• [TASK REQUIREMENTS]: Copy everything in the data below exactly except the pictures.

• [DATA FOR THE TASK]:
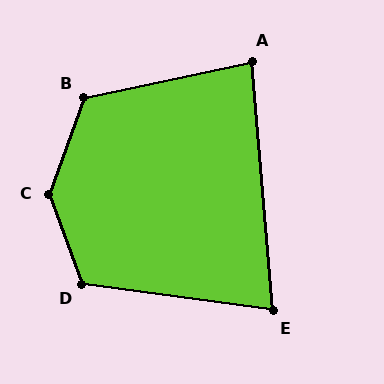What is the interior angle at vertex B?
Approximately 122 degrees (obtuse).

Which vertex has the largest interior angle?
C, at approximately 140 degrees.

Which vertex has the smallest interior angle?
E, at approximately 77 degrees.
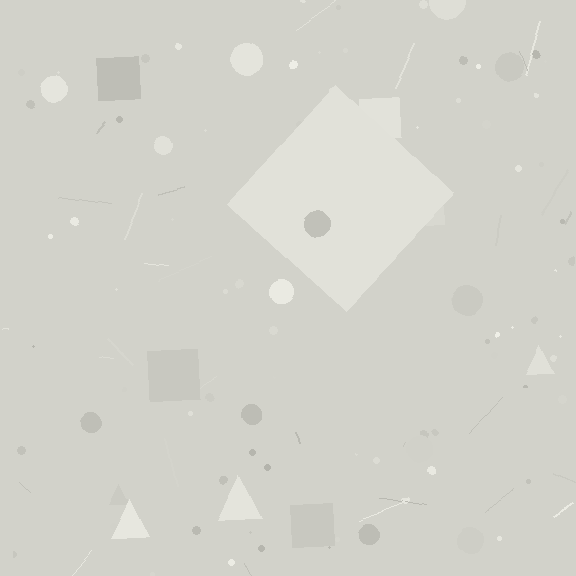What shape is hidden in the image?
A diamond is hidden in the image.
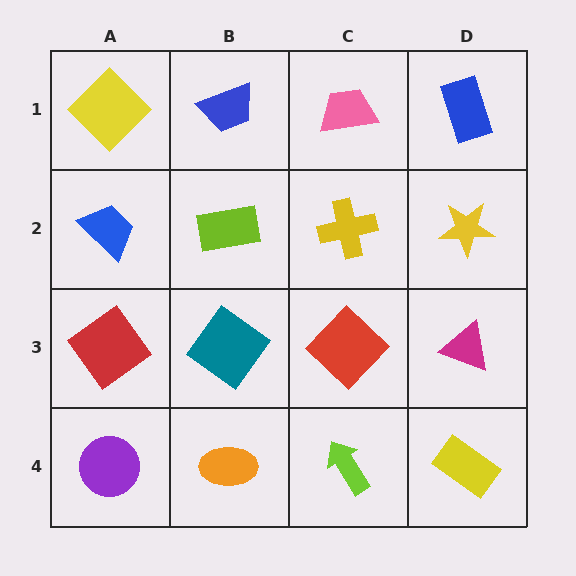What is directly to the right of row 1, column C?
A blue rectangle.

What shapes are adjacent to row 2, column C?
A pink trapezoid (row 1, column C), a red diamond (row 3, column C), a lime rectangle (row 2, column B), a yellow star (row 2, column D).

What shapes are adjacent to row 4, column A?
A red diamond (row 3, column A), an orange ellipse (row 4, column B).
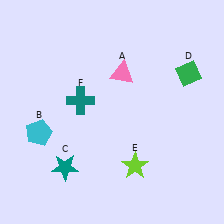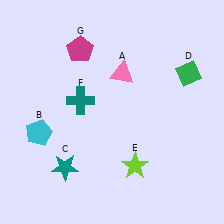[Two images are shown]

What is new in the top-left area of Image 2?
A magenta pentagon (G) was added in the top-left area of Image 2.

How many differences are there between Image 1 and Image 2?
There is 1 difference between the two images.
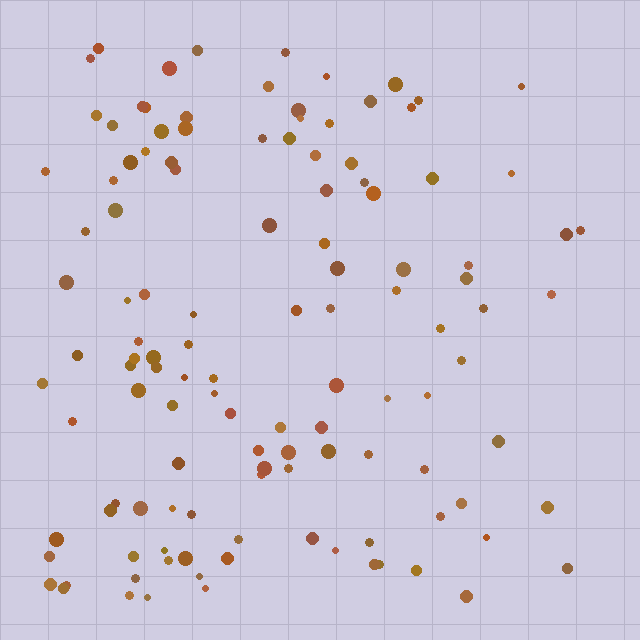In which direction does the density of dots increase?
From right to left, with the left side densest.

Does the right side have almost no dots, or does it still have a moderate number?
Still a moderate number, just noticeably fewer than the left.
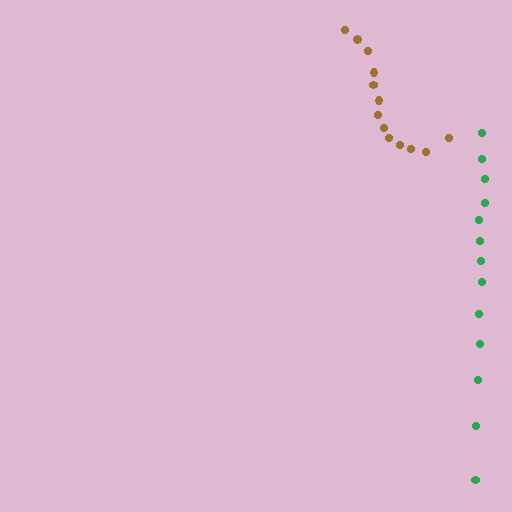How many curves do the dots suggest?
There are 2 distinct paths.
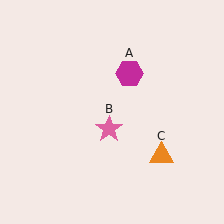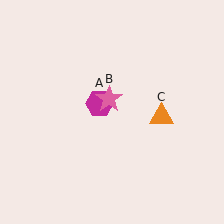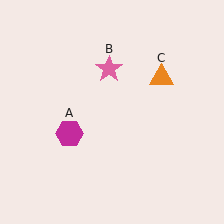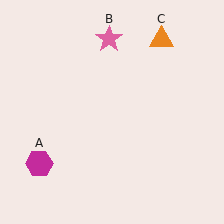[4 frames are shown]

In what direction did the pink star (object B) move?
The pink star (object B) moved up.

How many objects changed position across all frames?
3 objects changed position: magenta hexagon (object A), pink star (object B), orange triangle (object C).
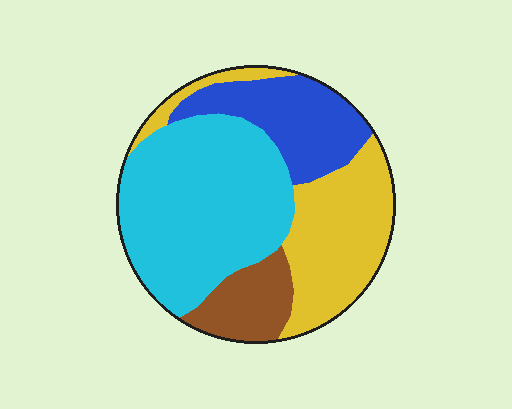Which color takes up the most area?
Cyan, at roughly 40%.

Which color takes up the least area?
Brown, at roughly 10%.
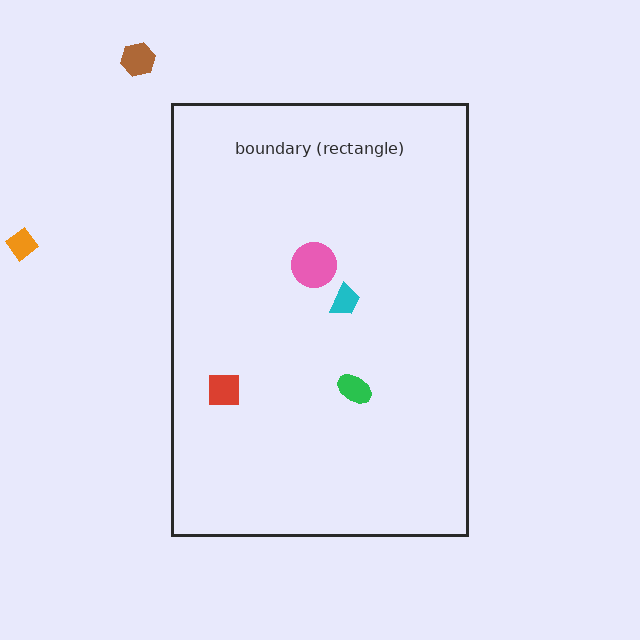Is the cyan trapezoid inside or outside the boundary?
Inside.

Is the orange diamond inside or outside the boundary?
Outside.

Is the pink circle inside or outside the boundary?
Inside.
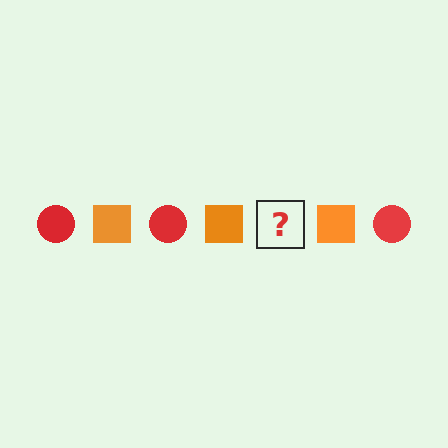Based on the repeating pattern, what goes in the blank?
The blank should be a red circle.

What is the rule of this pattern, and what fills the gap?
The rule is that the pattern alternates between red circle and orange square. The gap should be filled with a red circle.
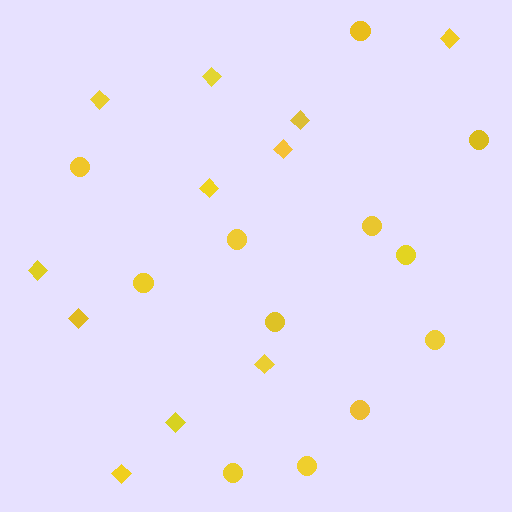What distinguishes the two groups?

• [SOLUTION TO THIS EXERCISE]:
What is the interior angle at vertex B?
Approximately 122 degrees (obtuse).

Which vertex has the largest interior angle?
C, at approximately 140 degrees.

Which vertex has the smallest interior angle?
E, at approximately 77 degrees.
What shape is hidden in the image?
A diamond is hidden in the image.
What is directly to the right of row 1, column C?
A blue rectangle.

What shapes are adjacent to row 2, column C?
A pink trapezoid (row 1, column C), a red diamond (row 3, column C), a lime rectangle (row 2, column B), a yellow star (row 2, column D).

What shapes are adjacent to row 4, column A?
A red diamond (row 3, column A), an orange ellipse (row 4, column B).
[Two images are shown]

What is new in the top-left area of Image 2?
A magenta pentagon (G) was added in the top-left area of Image 2.

How many differences are there between Image 1 and Image 2?
There is 1 difference between the two images.
In which direction does the density of dots increase?
From right to left, with the left side densest.

Does the right side have almost no dots, or does it still have a moderate number?
Still a moderate number, just noticeably fewer than the left.
How many curves do the dots suggest?
There are 2 distinct paths.
[4 frames are shown]

In what direction did the pink star (object B) move?
The pink star (object B) moved up.

How many objects changed position across all frames?
3 objects changed position: magenta hexagon (object A), pink star (object B), orange triangle (object C).
Which color takes up the most area?
Cyan, at roughly 40%.

Which color takes up the least area?
Brown, at roughly 10%.
Is the cyan trapezoid inside or outside the boundary?
Inside.

Is the orange diamond inside or outside the boundary?
Outside.

Is the pink circle inside or outside the boundary?
Inside.
Based on the repeating pattern, what goes in the blank?
The blank should be a red circle.

What is the rule of this pattern, and what fills the gap?
The rule is that the pattern alternates between red circle and orange square. The gap should be filled with a red circle.
What distinguishes the two groups?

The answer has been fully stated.